= Your task =
Only the lines from the one with "What is the spacing" to the end of the data below should be given again, exactly, with both ends included and pictures omitted.

[begin Given records]

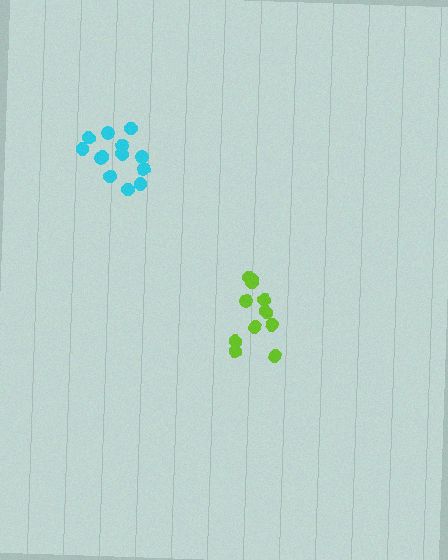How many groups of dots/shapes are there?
There are 2 groups.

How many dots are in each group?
Group 1: 12 dots, Group 2: 13 dots (25 total).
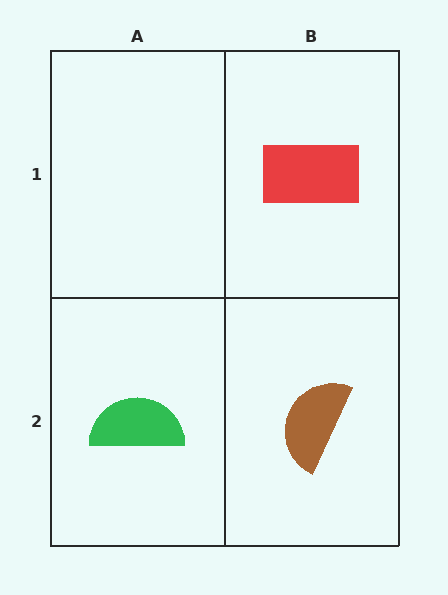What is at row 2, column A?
A green semicircle.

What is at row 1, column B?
A red rectangle.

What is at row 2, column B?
A brown semicircle.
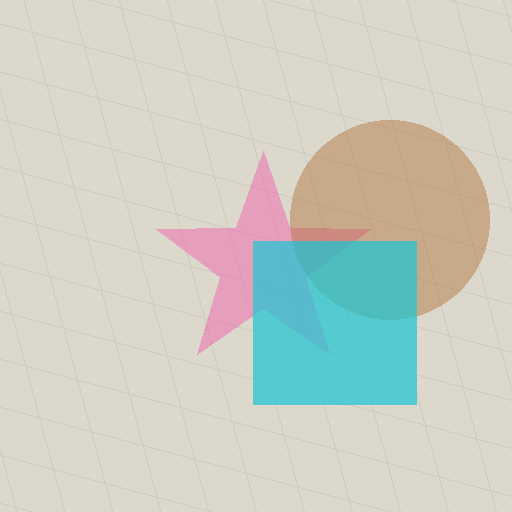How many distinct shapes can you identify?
There are 3 distinct shapes: a pink star, a brown circle, a cyan square.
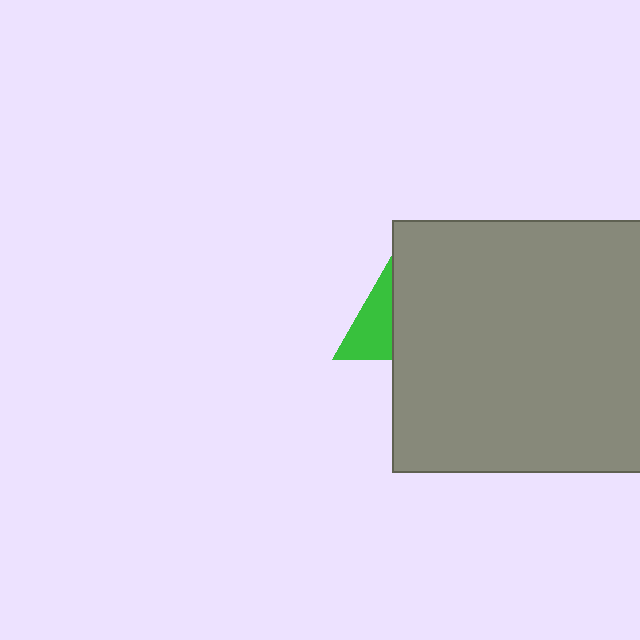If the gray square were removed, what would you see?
You would see the complete green triangle.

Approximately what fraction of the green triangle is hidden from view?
Roughly 61% of the green triangle is hidden behind the gray square.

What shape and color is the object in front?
The object in front is a gray square.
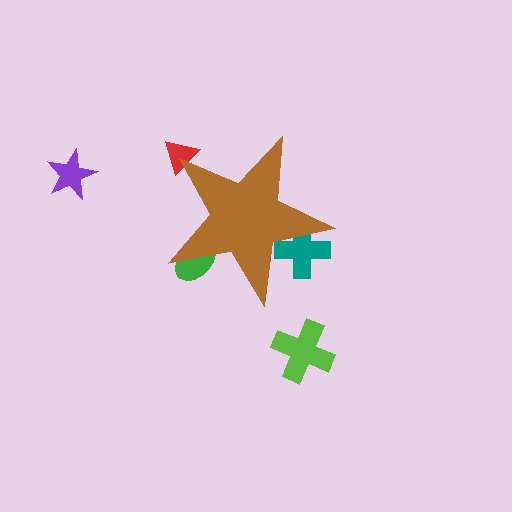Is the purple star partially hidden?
No, the purple star is fully visible.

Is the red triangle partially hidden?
Yes, the red triangle is partially hidden behind the brown star.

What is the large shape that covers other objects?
A brown star.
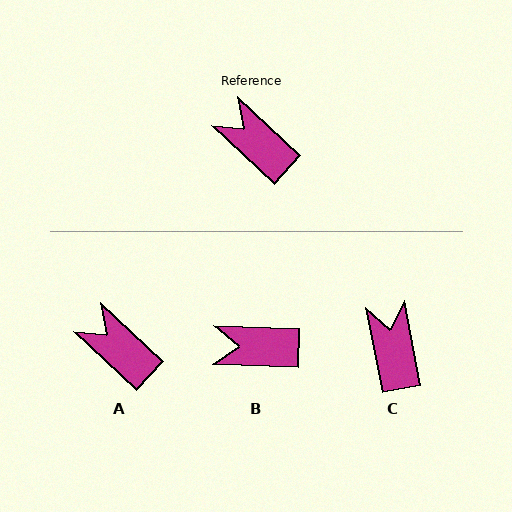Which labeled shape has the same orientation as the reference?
A.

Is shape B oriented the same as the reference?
No, it is off by about 41 degrees.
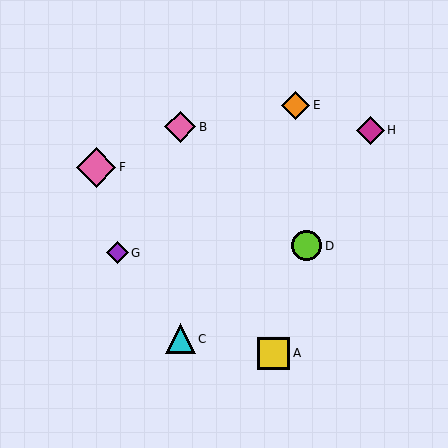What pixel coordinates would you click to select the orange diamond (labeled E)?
Click at (296, 105) to select the orange diamond E.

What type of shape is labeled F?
Shape F is a pink diamond.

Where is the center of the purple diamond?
The center of the purple diamond is at (117, 253).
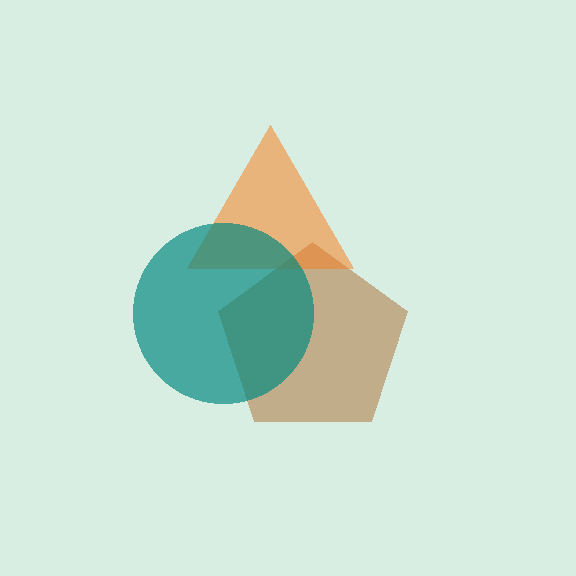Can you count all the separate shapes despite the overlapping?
Yes, there are 3 separate shapes.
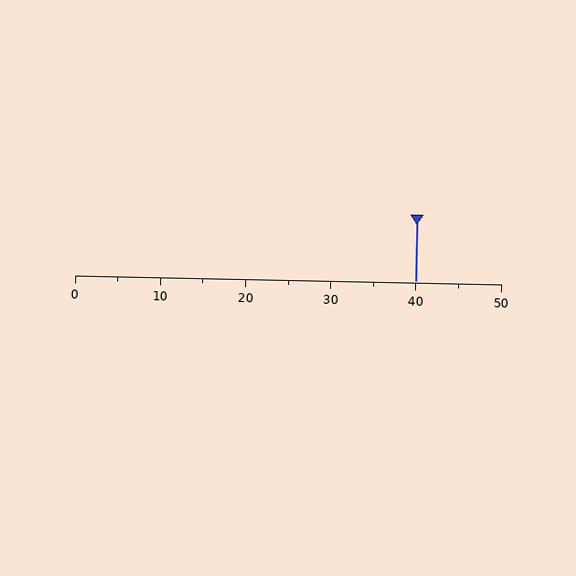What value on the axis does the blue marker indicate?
The marker indicates approximately 40.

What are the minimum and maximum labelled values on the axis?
The axis runs from 0 to 50.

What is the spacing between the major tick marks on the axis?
The major ticks are spaced 10 apart.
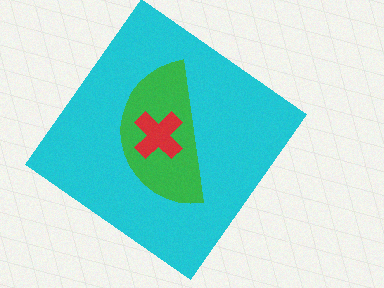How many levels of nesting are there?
3.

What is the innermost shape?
The red cross.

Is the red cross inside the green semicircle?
Yes.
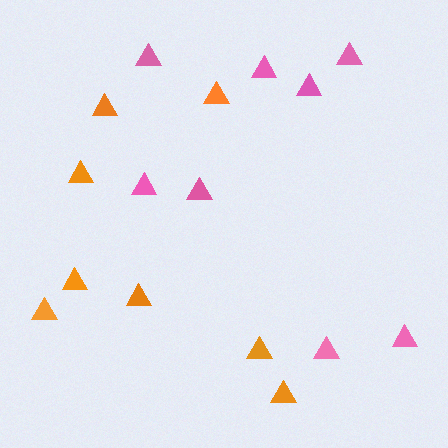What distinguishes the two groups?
There are 2 groups: one group of pink triangles (8) and one group of orange triangles (8).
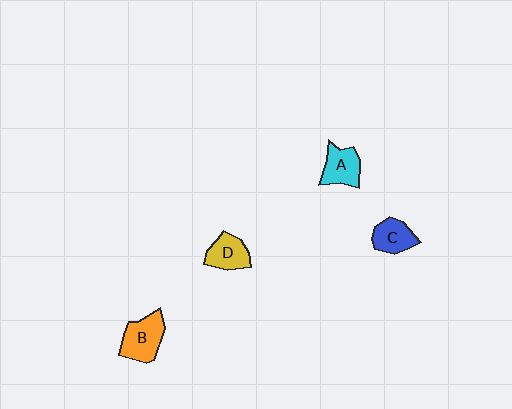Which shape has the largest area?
Shape B (orange).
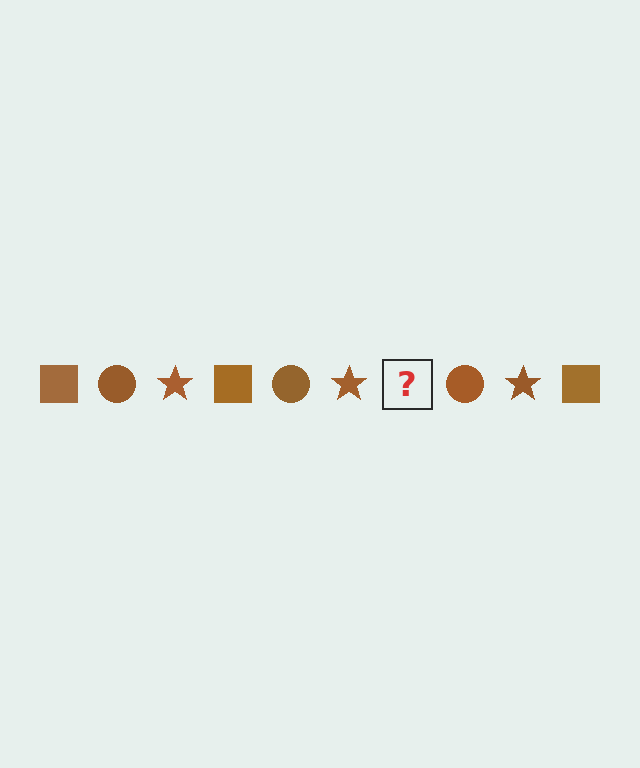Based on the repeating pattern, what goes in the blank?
The blank should be a brown square.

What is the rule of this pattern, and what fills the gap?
The rule is that the pattern cycles through square, circle, star shapes in brown. The gap should be filled with a brown square.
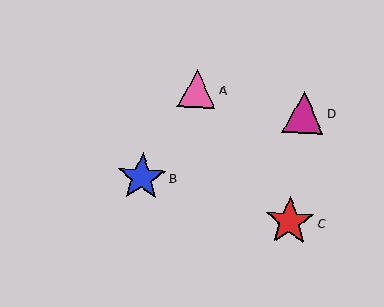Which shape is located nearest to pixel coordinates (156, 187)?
The blue star (labeled B) at (142, 177) is nearest to that location.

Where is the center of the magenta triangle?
The center of the magenta triangle is at (303, 112).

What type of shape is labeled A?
Shape A is a pink triangle.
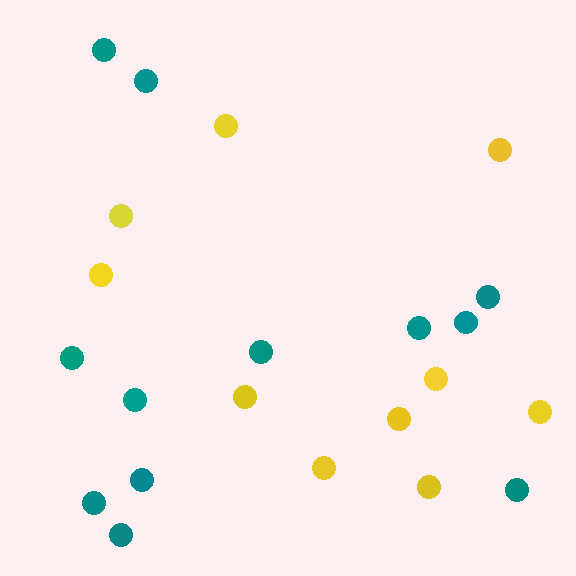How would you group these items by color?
There are 2 groups: one group of yellow circles (10) and one group of teal circles (12).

[end Given records]

= The result =
What is the spacing between the major tick marks on the axis?
The major ticks are spaced 10 apart.
How many levels of nesting are there?
3.

What is the innermost shape?
The red cross.

Is the red cross inside the green semicircle?
Yes.
What distinguishes the two groups?
There are 2 groups: one group of pink triangles (8) and one group of orange triangles (8).
Which shape has the largest area?
Shape B (orange).
Based on the repeating pattern, what goes in the blank?
The blank should be a brown square.

What is the rule of this pattern, and what fills the gap?
The rule is that the pattern cycles through square, circle, star shapes in brown. The gap should be filled with a brown square.
Which shape is located nearest to pixel coordinates (156, 187)?
The blue star (labeled B) at (142, 177) is nearest to that location.

Where is the center of the magenta triangle?
The center of the magenta triangle is at (303, 112).

What type of shape is labeled A?
Shape A is a pink triangle.
How would you group these items by color?
There are 2 groups: one group of yellow circles (10) and one group of teal circles (12).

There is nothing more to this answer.